◆ **EXERCISE DIRECTIONS**
Find the line with "List all objects from smallest to largest." and the line with "In what direction", then repeat both of them and every line in between exactly. Omit the pictures.

>> Begin

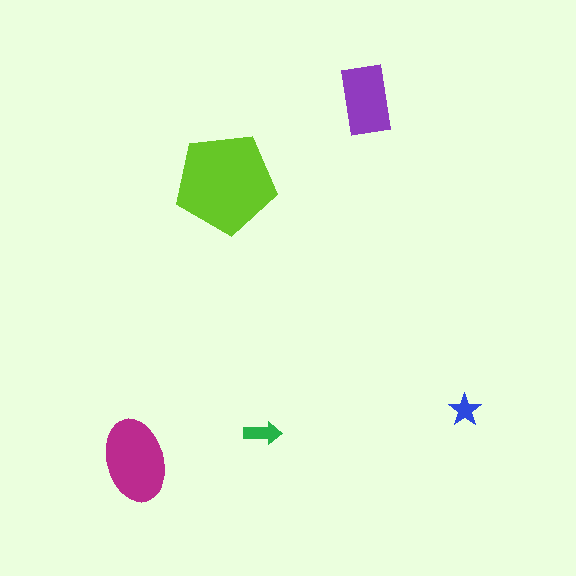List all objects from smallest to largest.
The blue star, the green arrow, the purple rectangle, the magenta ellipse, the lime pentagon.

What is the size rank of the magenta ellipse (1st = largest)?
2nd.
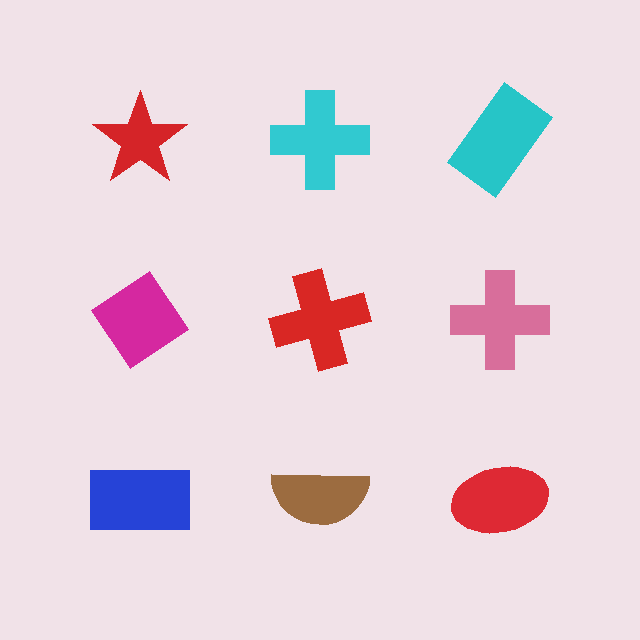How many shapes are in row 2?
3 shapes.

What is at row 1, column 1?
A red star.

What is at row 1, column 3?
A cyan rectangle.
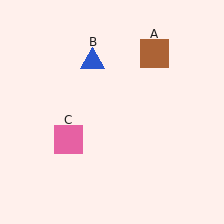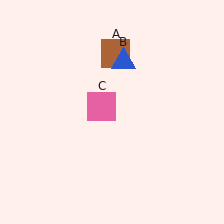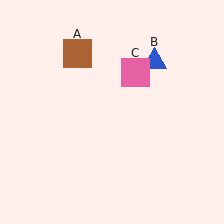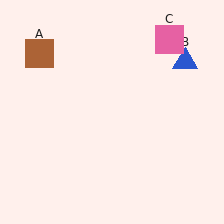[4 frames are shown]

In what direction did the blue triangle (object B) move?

>> End
>> Begin

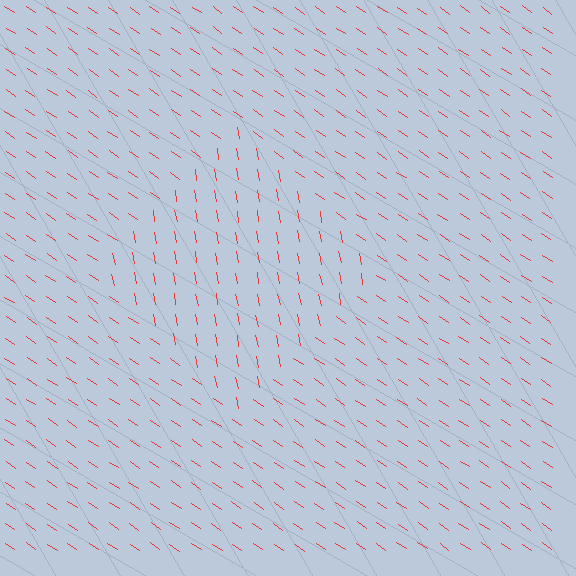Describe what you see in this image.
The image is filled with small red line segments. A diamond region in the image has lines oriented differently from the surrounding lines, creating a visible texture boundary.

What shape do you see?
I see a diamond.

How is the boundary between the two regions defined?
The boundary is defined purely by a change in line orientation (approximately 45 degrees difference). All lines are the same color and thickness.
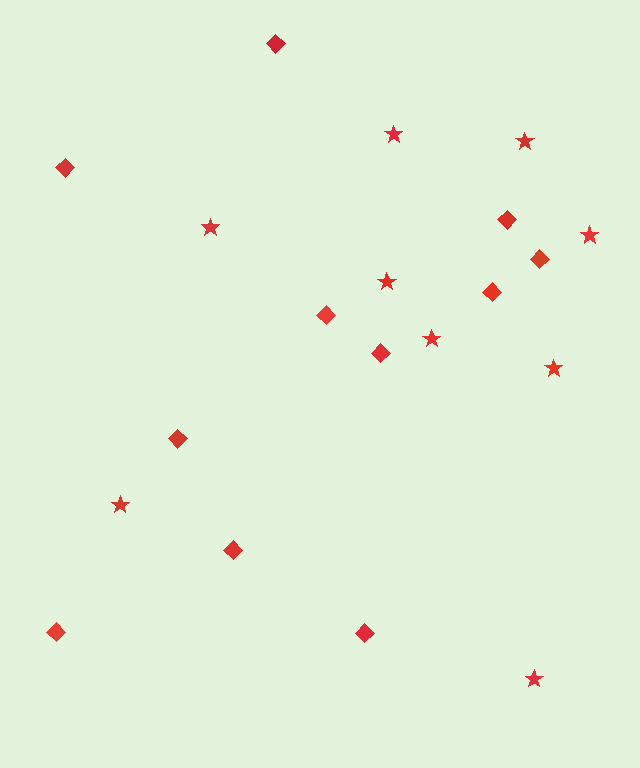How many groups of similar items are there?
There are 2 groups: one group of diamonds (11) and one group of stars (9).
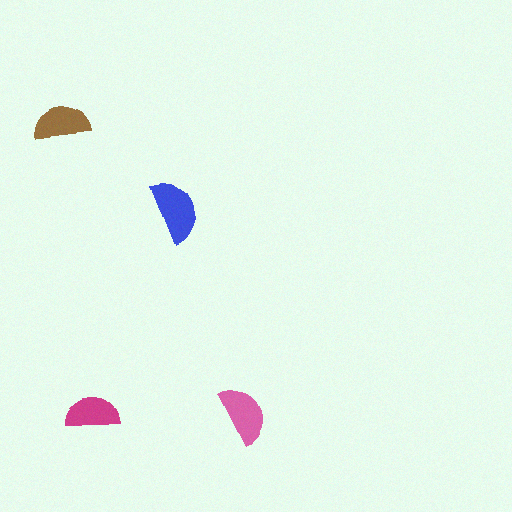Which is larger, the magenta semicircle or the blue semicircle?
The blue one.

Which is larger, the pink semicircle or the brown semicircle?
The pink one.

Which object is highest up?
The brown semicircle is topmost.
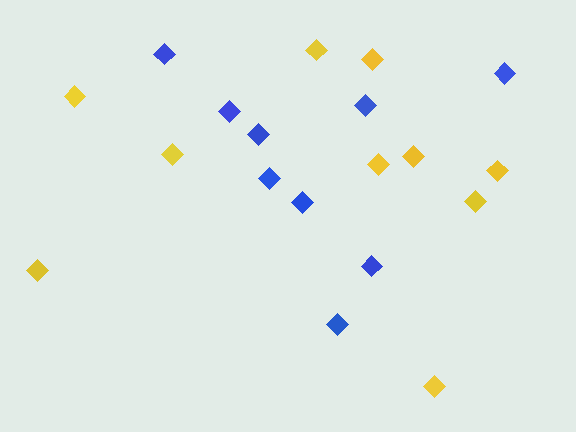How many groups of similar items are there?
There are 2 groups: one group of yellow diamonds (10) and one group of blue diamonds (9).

>> End

◆ **PROBLEM SOLUTION**
List all objects from smallest to largest.
The blue star, the green arrow, the purple rectangle, the magenta ellipse, the lime pentagon.

What is the size rank of the magenta ellipse (1st = largest)?
2nd.
How many shapes are in row 2?
3 shapes.

What is at row 1, column 1?
A red star.

What is at row 1, column 3?
A cyan rectangle.
[4 frames are shown]

In what direction did the blue triangle (object B) move?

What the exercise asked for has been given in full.